◆ **Required task**
Edit the records below so that "Prove it" reads "Show it" everywhere it appears, and leave everything else unchanged.

◆ **Task input**
▼

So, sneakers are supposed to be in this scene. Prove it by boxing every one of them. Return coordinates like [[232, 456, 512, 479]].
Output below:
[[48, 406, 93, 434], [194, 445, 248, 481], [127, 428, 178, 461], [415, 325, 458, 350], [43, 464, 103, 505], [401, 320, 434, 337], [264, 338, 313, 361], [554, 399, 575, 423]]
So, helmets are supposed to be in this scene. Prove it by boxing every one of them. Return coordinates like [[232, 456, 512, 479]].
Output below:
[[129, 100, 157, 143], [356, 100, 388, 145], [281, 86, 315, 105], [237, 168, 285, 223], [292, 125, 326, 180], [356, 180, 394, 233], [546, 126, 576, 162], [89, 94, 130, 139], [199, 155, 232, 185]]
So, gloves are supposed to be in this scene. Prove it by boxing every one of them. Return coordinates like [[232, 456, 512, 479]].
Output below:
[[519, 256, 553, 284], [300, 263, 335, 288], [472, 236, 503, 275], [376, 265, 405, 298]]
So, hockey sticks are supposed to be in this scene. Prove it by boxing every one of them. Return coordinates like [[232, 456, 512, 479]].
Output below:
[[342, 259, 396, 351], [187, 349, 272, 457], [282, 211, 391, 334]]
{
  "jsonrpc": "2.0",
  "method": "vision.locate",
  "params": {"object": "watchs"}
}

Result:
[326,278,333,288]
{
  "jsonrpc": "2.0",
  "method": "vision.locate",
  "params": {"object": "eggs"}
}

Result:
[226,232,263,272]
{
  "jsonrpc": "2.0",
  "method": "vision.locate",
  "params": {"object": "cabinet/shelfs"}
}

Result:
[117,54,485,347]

▲

◆ **Final result**
So, sneakers are supposed to be in this scene. Show it by boxing every one of them. Return coordinates like [[232, 456, 512, 479]].
Output below:
[[48, 406, 93, 434], [194, 445, 248, 481], [127, 428, 178, 461], [415, 325, 458, 350], [43, 464, 103, 505], [401, 320, 434, 337], [264, 338, 313, 361], [554, 399, 575, 423]]
So, helmets are supposed to be in this scene. Show it by boxing every one of them. Return coordinates like [[232, 456, 512, 479]].
Output below:
[[129, 100, 157, 143], [356, 100, 388, 145], [281, 86, 315, 105], [237, 168, 285, 223], [292, 125, 326, 180], [356, 180, 394, 233], [546, 126, 576, 162], [89, 94, 130, 139], [199, 155, 232, 185]]
So, gloves are supposed to be in this scene. Show it by boxing every one of them. Return coordinates like [[232, 456, 512, 479]].
Output below:
[[519, 256, 553, 284], [300, 263, 335, 288], [472, 236, 503, 275], [376, 265, 405, 298]]
So, hockey sticks are supposed to be in this scene. Show it by boxing every one of them. Return coordinates like [[232, 456, 512, 479]].
Output below:
[[342, 259, 396, 351], [187, 349, 272, 457], [282, 211, 391, 334]]
{
  "jsonrpc": "2.0",
  "method": "vision.locate",
  "params": {"object": "watchs"}
}

Result:
[326,278,333,288]
{
  "jsonrpc": "2.0",
  "method": "vision.locate",
  "params": {"object": "eggs"}
}

Result:
[226,232,263,272]
{
  "jsonrpc": "2.0",
  "method": "vision.locate",
  "params": {"object": "cabinet/shelfs"}
}

Result:
[117,54,485,347]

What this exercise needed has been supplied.